- **STATED TASK**
Start at the line containing "Which object is farthest from the viewer?" and stop at the line containing "Is the cyan"; copy those lines exactly, both ends included, and no others.
[RECORDS SHOWN start]
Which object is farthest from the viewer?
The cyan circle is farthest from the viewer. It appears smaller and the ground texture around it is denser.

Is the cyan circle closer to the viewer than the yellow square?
[RECORDS SHOWN end]
[RECORDS SHOWN start]
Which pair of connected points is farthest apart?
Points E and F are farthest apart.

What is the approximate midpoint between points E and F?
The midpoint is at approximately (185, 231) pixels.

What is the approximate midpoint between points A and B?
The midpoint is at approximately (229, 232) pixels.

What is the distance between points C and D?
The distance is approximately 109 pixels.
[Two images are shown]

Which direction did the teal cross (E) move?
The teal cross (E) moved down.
[RECORDS SHOWN end]
[RECORDS SHOWN start]
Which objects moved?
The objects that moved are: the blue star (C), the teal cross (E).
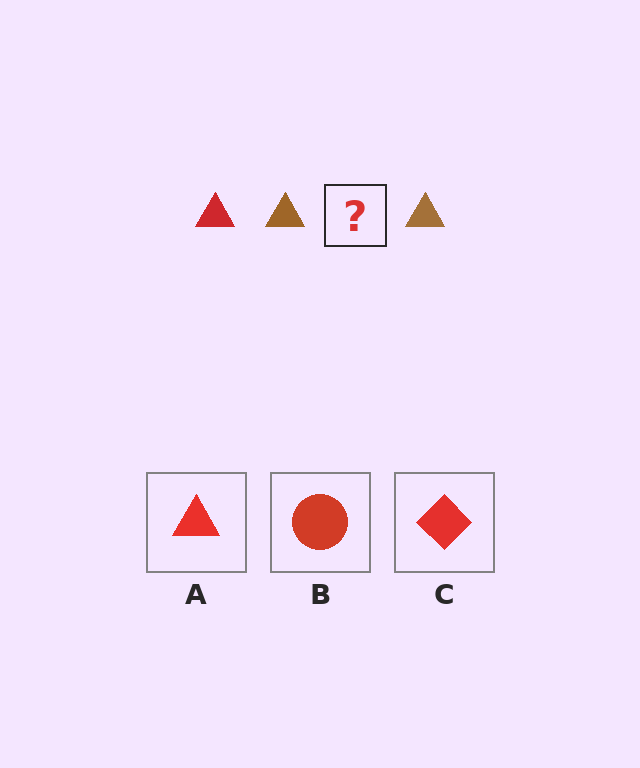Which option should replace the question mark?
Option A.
[RECORDS SHOWN end]
- **COMPLETE OUTPUT**
Which object is farthest from the viewer?
The cyan circle is farthest from the viewer. It appears smaller and the ground texture around it is denser.

Is the cyan circle closer to the viewer than the yellow square?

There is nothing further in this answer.